Task directions: State how many lines contain the string "shown", and write nothing else.

Supplied entries:
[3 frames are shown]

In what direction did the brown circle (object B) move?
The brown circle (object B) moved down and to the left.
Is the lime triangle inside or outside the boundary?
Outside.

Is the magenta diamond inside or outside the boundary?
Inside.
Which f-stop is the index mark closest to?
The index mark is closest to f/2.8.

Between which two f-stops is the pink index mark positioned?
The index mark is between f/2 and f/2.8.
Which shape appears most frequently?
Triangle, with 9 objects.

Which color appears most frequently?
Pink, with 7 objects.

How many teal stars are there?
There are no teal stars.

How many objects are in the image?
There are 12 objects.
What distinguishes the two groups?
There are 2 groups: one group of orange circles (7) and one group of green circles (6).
---
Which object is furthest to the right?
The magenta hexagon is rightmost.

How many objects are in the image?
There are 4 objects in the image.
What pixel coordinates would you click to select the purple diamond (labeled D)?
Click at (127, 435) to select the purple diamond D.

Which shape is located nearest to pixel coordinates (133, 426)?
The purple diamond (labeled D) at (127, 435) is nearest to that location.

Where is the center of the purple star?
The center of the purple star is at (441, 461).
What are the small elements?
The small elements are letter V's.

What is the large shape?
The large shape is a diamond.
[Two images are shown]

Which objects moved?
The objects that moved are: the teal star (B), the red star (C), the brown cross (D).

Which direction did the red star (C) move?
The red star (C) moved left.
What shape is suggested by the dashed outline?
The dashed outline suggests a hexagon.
...
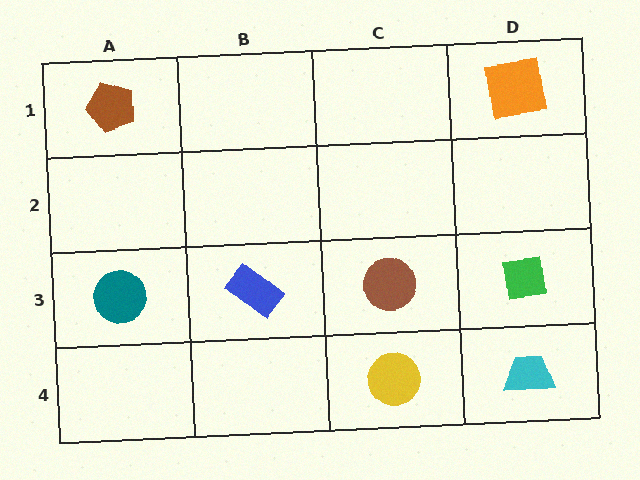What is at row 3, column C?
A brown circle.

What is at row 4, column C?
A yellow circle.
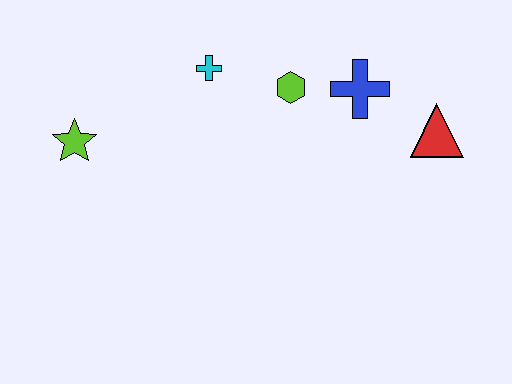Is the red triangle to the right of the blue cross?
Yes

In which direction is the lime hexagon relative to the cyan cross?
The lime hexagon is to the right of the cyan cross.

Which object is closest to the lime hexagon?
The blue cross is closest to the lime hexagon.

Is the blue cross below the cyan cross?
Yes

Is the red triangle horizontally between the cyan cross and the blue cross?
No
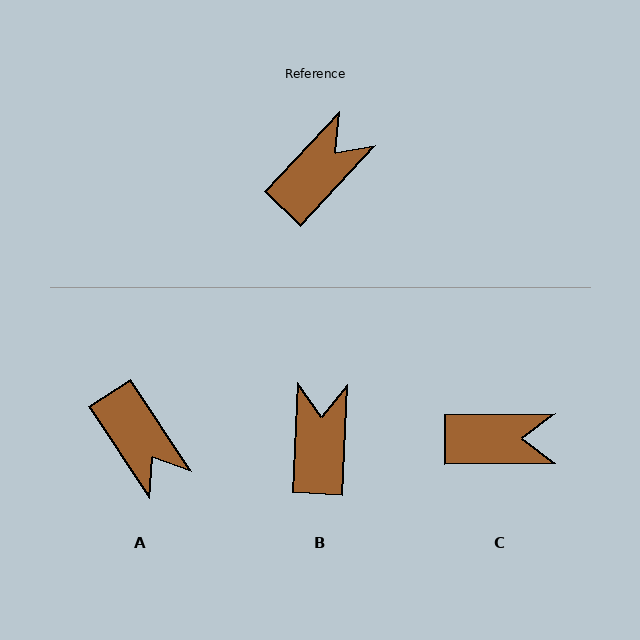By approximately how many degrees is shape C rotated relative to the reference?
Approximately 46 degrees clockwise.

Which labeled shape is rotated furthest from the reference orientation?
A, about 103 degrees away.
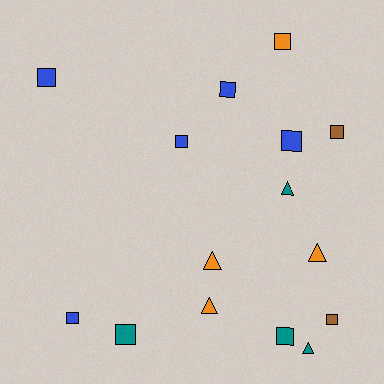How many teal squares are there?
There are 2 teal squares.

Full solution: 2